Return the entries below word for word. No picture belongs in the copy.

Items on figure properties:

---

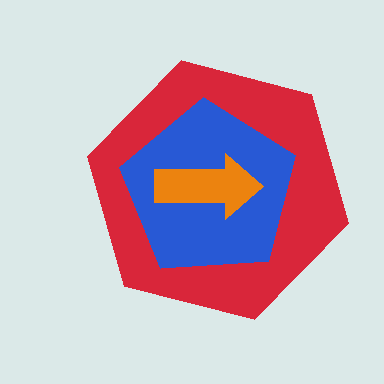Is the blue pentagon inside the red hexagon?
Yes.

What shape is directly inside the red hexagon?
The blue pentagon.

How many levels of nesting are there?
3.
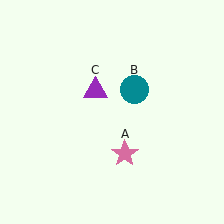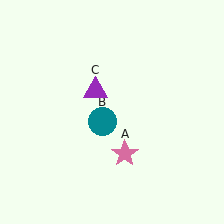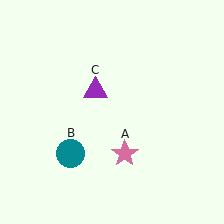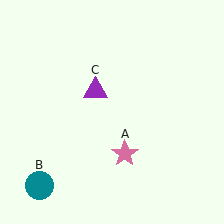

---

_Completed exercise:_
Is the blue pentagon inside the red hexagon?
Yes.

What shape is directly inside the red hexagon?
The blue pentagon.

How many levels of nesting are there?
3.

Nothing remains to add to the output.